**Your task**
Quote the records that follow in full, leaving the pictures out.

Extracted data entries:
────────────────
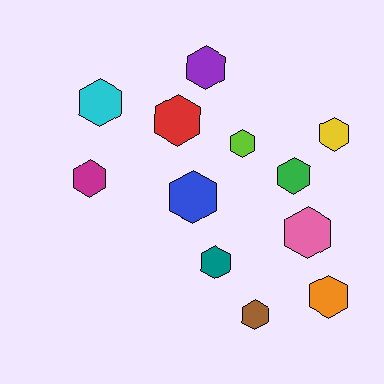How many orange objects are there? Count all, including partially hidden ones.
There is 1 orange object.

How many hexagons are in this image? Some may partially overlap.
There are 12 hexagons.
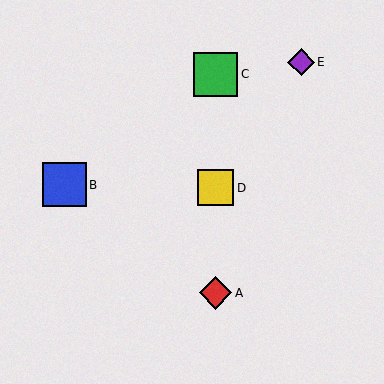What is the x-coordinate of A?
Object A is at x≈216.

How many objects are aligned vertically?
3 objects (A, C, D) are aligned vertically.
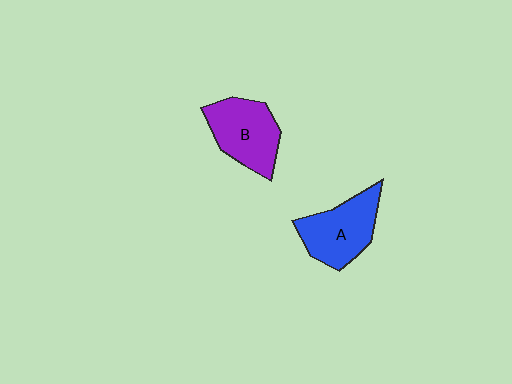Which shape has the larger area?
Shape A (blue).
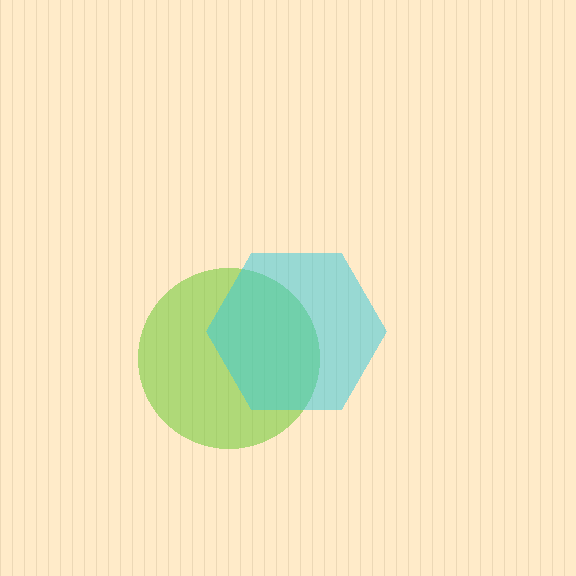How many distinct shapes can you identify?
There are 2 distinct shapes: a lime circle, a cyan hexagon.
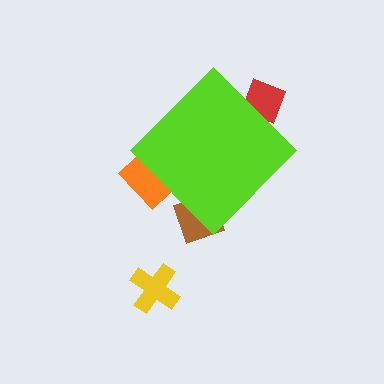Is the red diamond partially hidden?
Yes, the red diamond is partially hidden behind the lime diamond.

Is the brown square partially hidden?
Yes, the brown square is partially hidden behind the lime diamond.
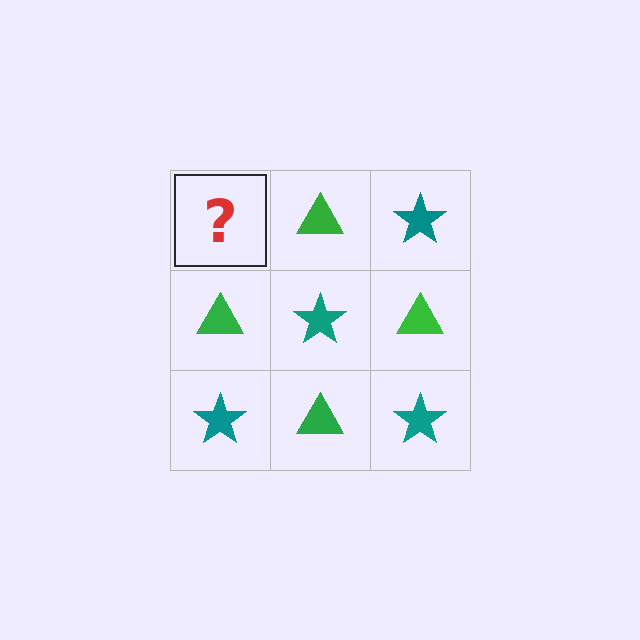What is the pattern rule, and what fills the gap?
The rule is that it alternates teal star and green triangle in a checkerboard pattern. The gap should be filled with a teal star.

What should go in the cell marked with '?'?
The missing cell should contain a teal star.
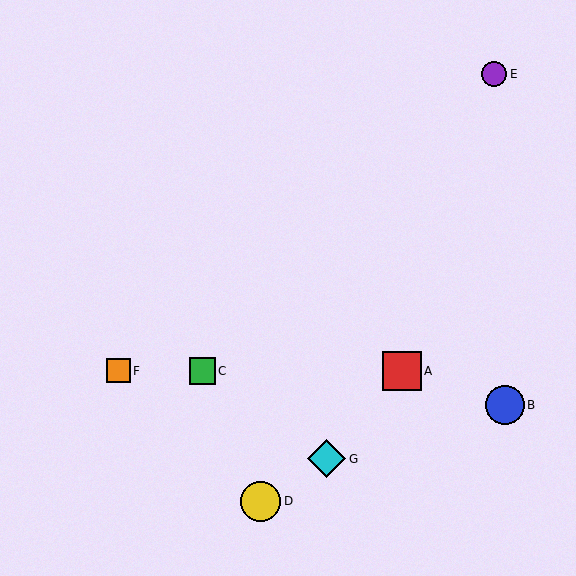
────────────────
**Correct output**
How many orange objects are there? Count all, including partially hidden ones.
There is 1 orange object.

How many hexagons are in this image? Some may partially overlap.
There are 12 hexagons.
What is the x-coordinate of A?
Object A is at x≈216.

How many objects are aligned vertically?
3 objects (A, C, D) are aligned vertically.
Which shape has the larger area?
Shape A (blue).
How many distinct shapes can you identify?
There are 2 distinct shapes: a lime circle, a cyan hexagon.
Is the red diamond partially hidden?
Yes, the red diamond is partially hidden behind the lime diamond.

Is the brown square partially hidden?
Yes, the brown square is partially hidden behind the lime diamond.
What is the pattern rule, and what fills the gap?
The rule is that it alternates teal star and green triangle in a checkerboard pattern. The gap should be filled with a teal star.

What should go in the cell marked with '?'?
The missing cell should contain a teal star.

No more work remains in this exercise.